▶ _Written task_:
Skip the pictures and repeat each line of the data exactly.

Records excerpted from a collection
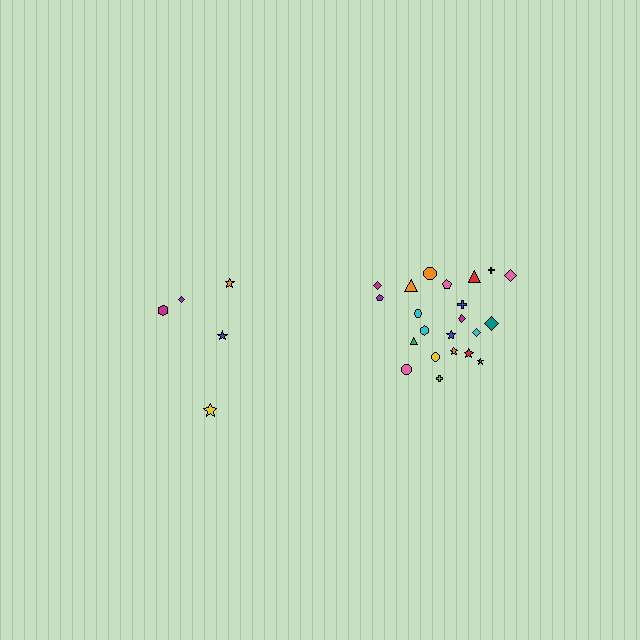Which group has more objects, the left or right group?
The right group.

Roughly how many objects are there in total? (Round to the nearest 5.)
Roughly 25 objects in total.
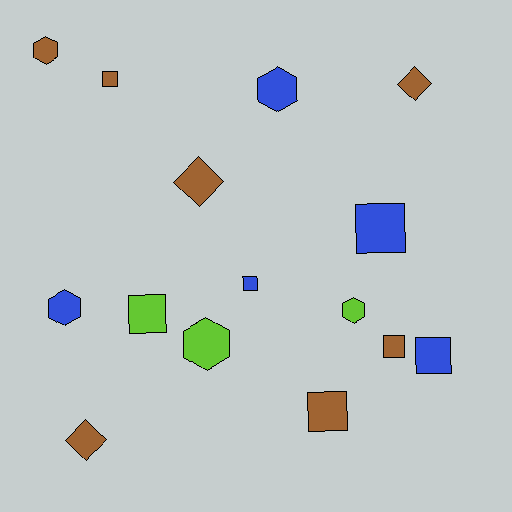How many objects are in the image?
There are 15 objects.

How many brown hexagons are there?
There is 1 brown hexagon.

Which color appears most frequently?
Brown, with 7 objects.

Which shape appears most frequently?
Square, with 7 objects.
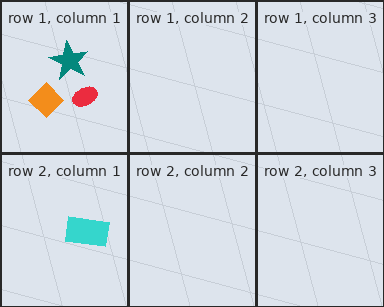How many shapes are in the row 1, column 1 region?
3.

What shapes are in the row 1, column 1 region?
The teal star, the red ellipse, the orange diamond.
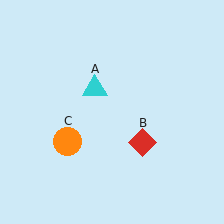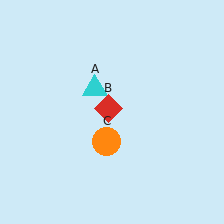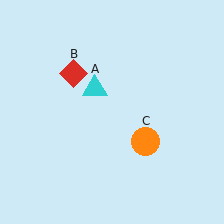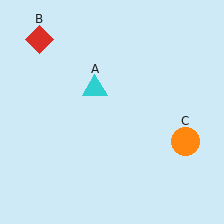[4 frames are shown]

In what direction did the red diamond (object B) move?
The red diamond (object B) moved up and to the left.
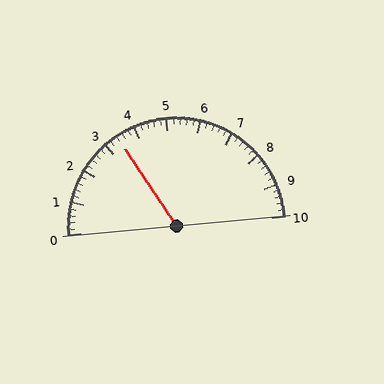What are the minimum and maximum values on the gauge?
The gauge ranges from 0 to 10.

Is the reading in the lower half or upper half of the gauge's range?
The reading is in the lower half of the range (0 to 10).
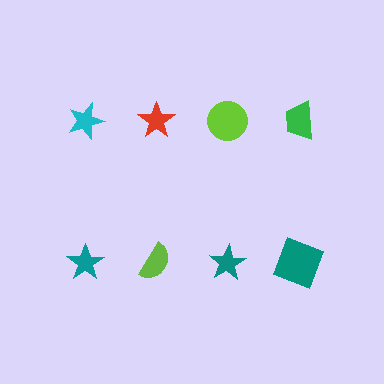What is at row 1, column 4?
A green trapezoid.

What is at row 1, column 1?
A cyan star.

▶ _The reply_:
Which group has more objects, the left or right group?
The right group.

Roughly how many objects are there in total? (Round to the nearest 5.)
Roughly 25 objects in total.
How many objects are in the image?
There are 15 objects.

How many brown hexagons are there?
There is 1 brown hexagon.

Which color appears most frequently?
Brown, with 7 objects.

Which shape appears most frequently?
Square, with 7 objects.
How many shapes are in the row 1, column 1 region?
3.

What shapes are in the row 1, column 1 region?
The teal star, the red ellipse, the orange diamond.
[4 frames are shown]

In what direction did the red diamond (object B) move?
The red diamond (object B) moved up and to the left.
What are the minimum and maximum values on the gauge?
The gauge ranges from 0 to 10.

Is the reading in the lower half or upper half of the gauge's range?
The reading is in the lower half of the range (0 to 10).
What is at row 1, column 4?
A green trapezoid.

What is at row 1, column 1?
A cyan star.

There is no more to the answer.